Exercise
Copy out the material below in full, but not its images.

Stored data
+===+

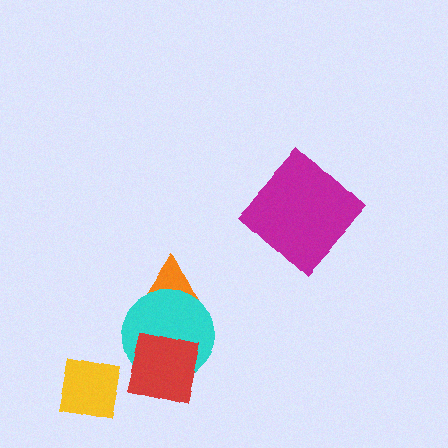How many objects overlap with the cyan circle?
2 objects overlap with the cyan circle.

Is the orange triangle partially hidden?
Yes, it is partially covered by another shape.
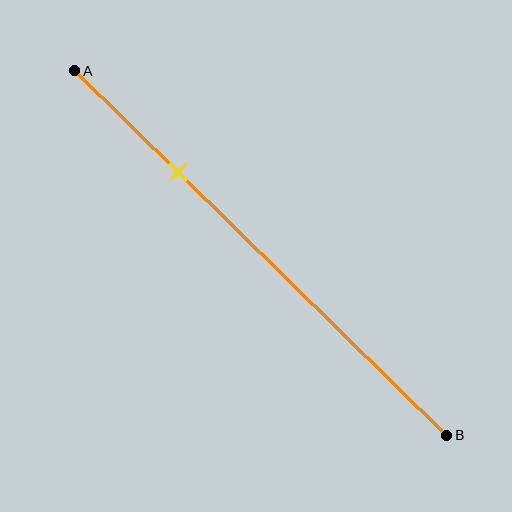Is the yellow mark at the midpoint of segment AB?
No, the mark is at about 30% from A, not at the 50% midpoint.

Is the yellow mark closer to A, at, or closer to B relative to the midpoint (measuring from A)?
The yellow mark is closer to point A than the midpoint of segment AB.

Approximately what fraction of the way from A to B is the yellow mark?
The yellow mark is approximately 30% of the way from A to B.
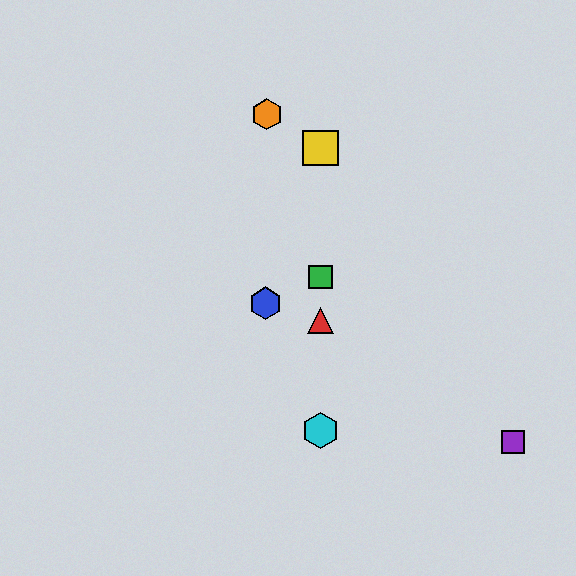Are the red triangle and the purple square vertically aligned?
No, the red triangle is at x≈321 and the purple square is at x≈513.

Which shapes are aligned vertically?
The red triangle, the green square, the yellow square, the cyan hexagon are aligned vertically.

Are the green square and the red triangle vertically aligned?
Yes, both are at x≈321.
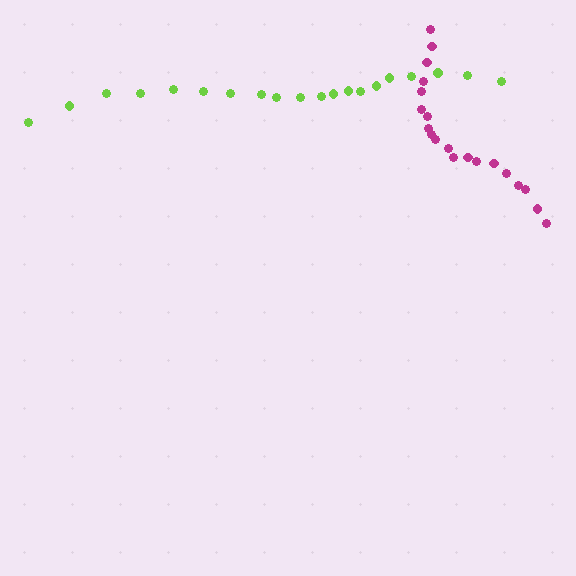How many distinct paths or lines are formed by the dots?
There are 2 distinct paths.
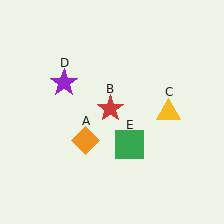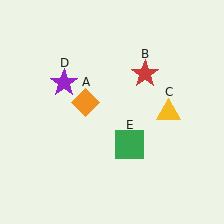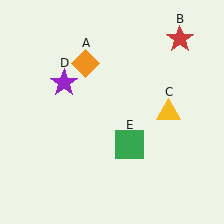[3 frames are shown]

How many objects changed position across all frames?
2 objects changed position: orange diamond (object A), red star (object B).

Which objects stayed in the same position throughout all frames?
Yellow triangle (object C) and purple star (object D) and green square (object E) remained stationary.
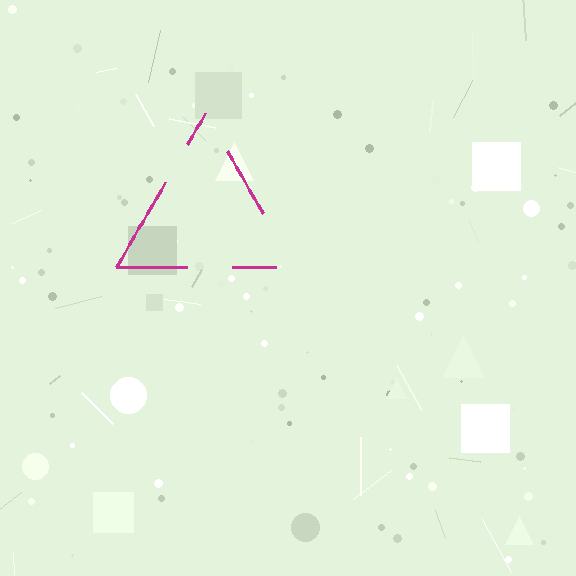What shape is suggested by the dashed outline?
The dashed outline suggests a triangle.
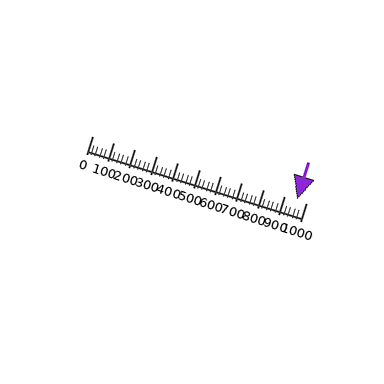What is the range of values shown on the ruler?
The ruler shows values from 0 to 1000.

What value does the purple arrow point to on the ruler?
The purple arrow points to approximately 958.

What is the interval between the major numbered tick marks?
The major tick marks are spaced 100 units apart.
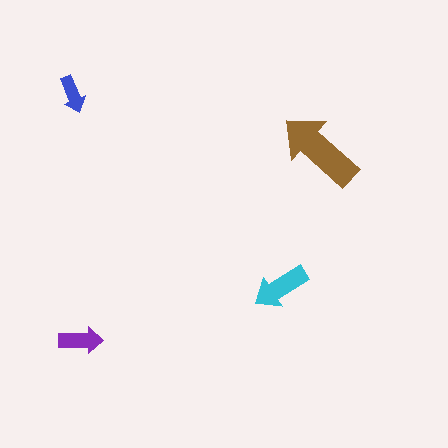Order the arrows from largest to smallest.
the brown one, the cyan one, the purple one, the blue one.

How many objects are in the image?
There are 4 objects in the image.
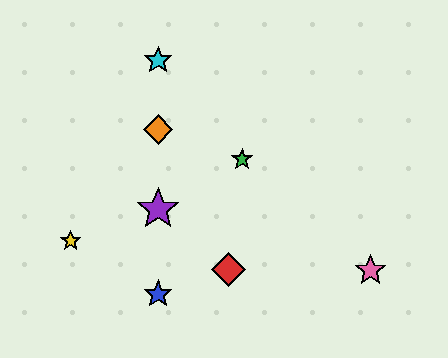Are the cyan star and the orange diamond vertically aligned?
Yes, both are at x≈158.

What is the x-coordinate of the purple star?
The purple star is at x≈158.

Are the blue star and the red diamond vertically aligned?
No, the blue star is at x≈158 and the red diamond is at x≈228.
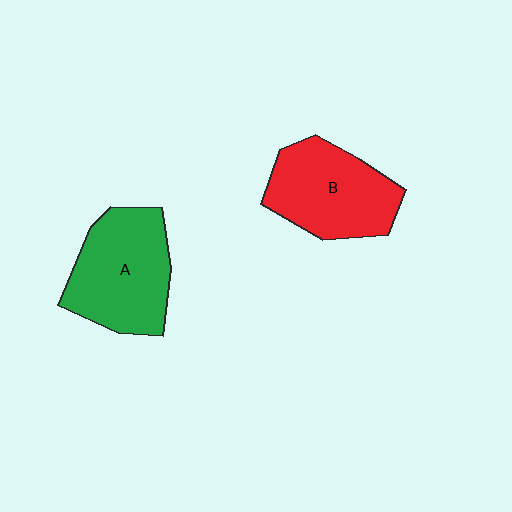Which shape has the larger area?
Shape A (green).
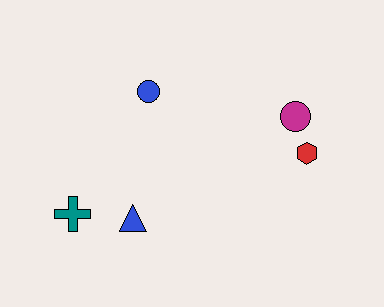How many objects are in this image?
There are 5 objects.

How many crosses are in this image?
There is 1 cross.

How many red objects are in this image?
There is 1 red object.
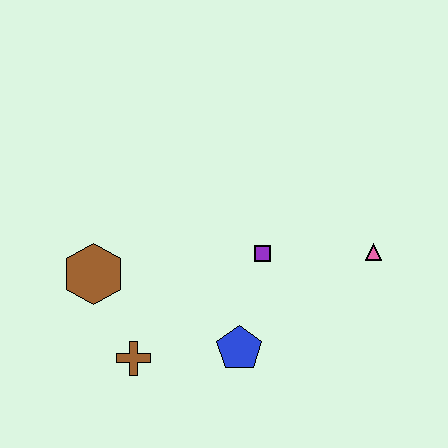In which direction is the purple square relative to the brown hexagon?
The purple square is to the right of the brown hexagon.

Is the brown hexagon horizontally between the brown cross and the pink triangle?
No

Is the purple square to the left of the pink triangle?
Yes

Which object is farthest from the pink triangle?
The brown hexagon is farthest from the pink triangle.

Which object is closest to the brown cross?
The brown hexagon is closest to the brown cross.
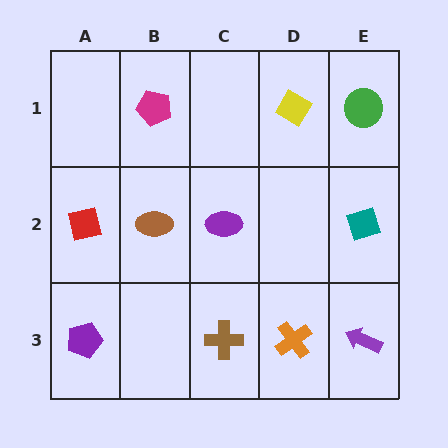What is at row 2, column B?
A brown ellipse.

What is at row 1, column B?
A magenta pentagon.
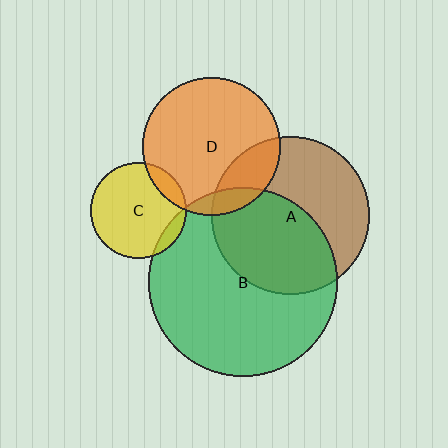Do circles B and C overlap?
Yes.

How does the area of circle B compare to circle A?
Approximately 1.4 times.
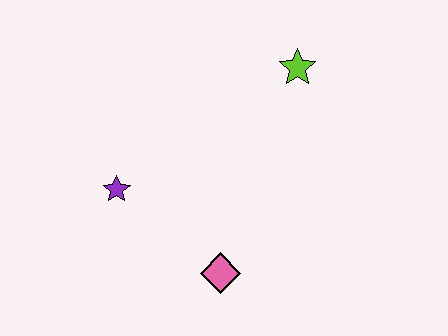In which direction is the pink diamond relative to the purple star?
The pink diamond is to the right of the purple star.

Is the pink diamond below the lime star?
Yes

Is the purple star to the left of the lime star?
Yes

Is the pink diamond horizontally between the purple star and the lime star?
Yes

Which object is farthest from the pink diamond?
The lime star is farthest from the pink diamond.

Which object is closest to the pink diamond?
The purple star is closest to the pink diamond.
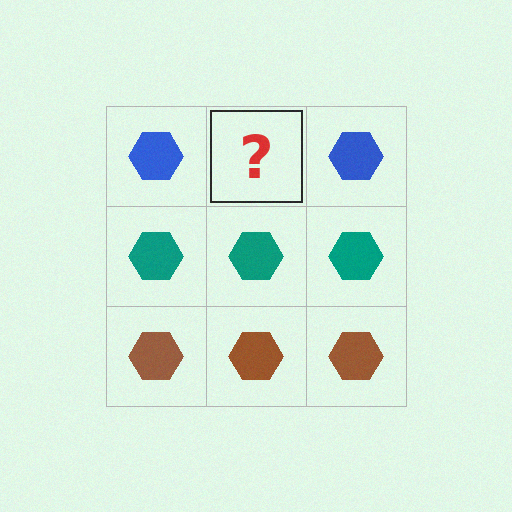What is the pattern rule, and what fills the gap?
The rule is that each row has a consistent color. The gap should be filled with a blue hexagon.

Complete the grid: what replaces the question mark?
The question mark should be replaced with a blue hexagon.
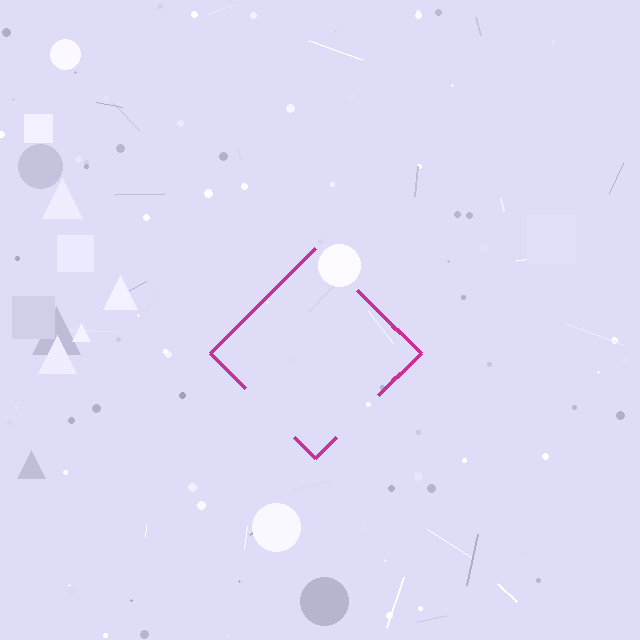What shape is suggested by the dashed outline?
The dashed outline suggests a diamond.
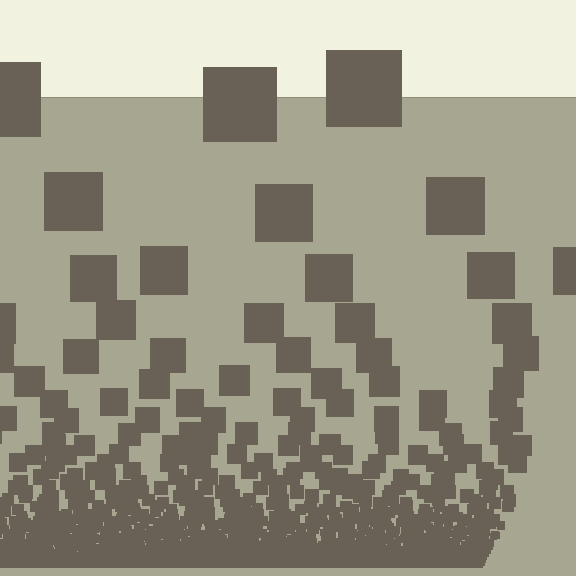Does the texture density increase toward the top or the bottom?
Density increases toward the bottom.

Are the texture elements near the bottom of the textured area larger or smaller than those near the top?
Smaller. The gradient is inverted — elements near the bottom are smaller and denser.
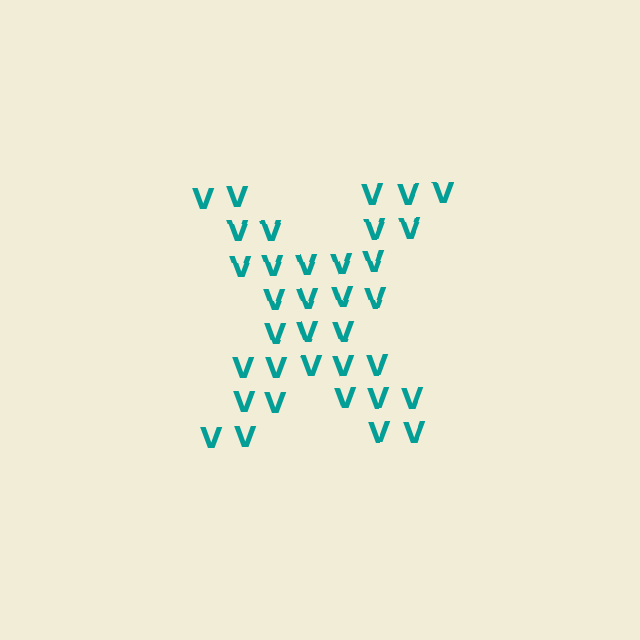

+===+

Solution to the exercise
How many objects overlap with the cyan circle?
2 objects overlap with the cyan circle.

Is the orange triangle partially hidden?
Yes, it is partially covered by another shape.
Is the yellow mark at the midpoint of segment AB?
No, the mark is at about 30% from A, not at the 50% midpoint.

Is the yellow mark closer to A, at, or closer to B relative to the midpoint (measuring from A)?
The yellow mark is closer to point A than the midpoint of segment AB.

Approximately what fraction of the way from A to B is the yellow mark?
The yellow mark is approximately 30% of the way from A to B.
Are the red triangle and the purple square vertically aligned?
No, the red triangle is at x≈321 and the purple square is at x≈513.

Which shapes are aligned vertically?
The red triangle, the green square, the yellow square, the cyan hexagon are aligned vertically.

Are the green square and the red triangle vertically aligned?
Yes, both are at x≈321.
How many distinct paths or lines are formed by the dots?
There are 2 distinct paths.
[3 frames are shown]

How many objects changed position across all frames?
2 objects changed position: orange diamond (object A), red star (object B).

Which objects stayed in the same position throughout all frames?
Yellow triangle (object C) and purple star (object D) and green square (object E) remained stationary.
What shape is suggested by the dashed outline?
The dashed outline suggests a triangle.
What is the range of values shown on the ruler?
The ruler shows values from 0 to 1000.

What value does the purple arrow point to on the ruler?
The purple arrow points to approximately 958.

What is the interval between the major numbered tick marks?
The major tick marks are spaced 100 units apart.
Order the arrows from largest to smallest.
the brown one, the cyan one, the purple one, the blue one.

How many objects are in the image?
There are 4 objects in the image.
Are the cyan star and the orange diamond vertically aligned?
Yes, both are at x≈158.

What is the x-coordinate of the purple star?
The purple star is at x≈158.

Are the blue star and the red diamond vertically aligned?
No, the blue star is at x≈158 and the red diamond is at x≈228.
Which shape has the larger area?
Shape A (green).
How many objects are in this image?
There are 5 objects.

How many crosses are in this image?
There is 1 cross.

How many red objects are in this image?
There is 1 red object.
In which direction is the purple square relative to the brown hexagon?
The purple square is to the right of the brown hexagon.

Is the brown hexagon horizontally between the brown cross and the pink triangle?
No

Is the purple square to the left of the pink triangle?
Yes

Which object is farthest from the pink triangle?
The brown hexagon is farthest from the pink triangle.

Which object is closest to the brown cross?
The brown hexagon is closest to the brown cross.
What is at row 2, column B?
A brown ellipse.

What is at row 1, column B?
A magenta pentagon.
Do circles B and C overlap?
Yes.

How does the area of circle B compare to circle A?
Approximately 1.4 times.
In which direction is the pink diamond relative to the purple star?
The pink diamond is to the right of the purple star.

Is the pink diamond below the lime star?
Yes

Is the purple star to the left of the lime star?
Yes

Is the pink diamond horizontally between the purple star and the lime star?
Yes

Which object is farthest from the pink diamond?
The lime star is farthest from the pink diamond.

Which object is closest to the pink diamond?
The purple star is closest to the pink diamond.
What is the pattern rule, and what fills the gap?
The rule is that each row has a consistent color. The gap should be filled with a blue hexagon.

Complete the grid: what replaces the question mark?
The question mark should be replaced with a blue hexagon.
What shape is suggested by the dashed outline?
The dashed outline suggests a diamond.
Does the texture density increase toward the top or the bottom?
Density increases toward the bottom.

Are the texture elements near the bottom of the textured area larger or smaller than those near the top?
Smaller. The gradient is inverted — elements near the bottom are smaller and denser.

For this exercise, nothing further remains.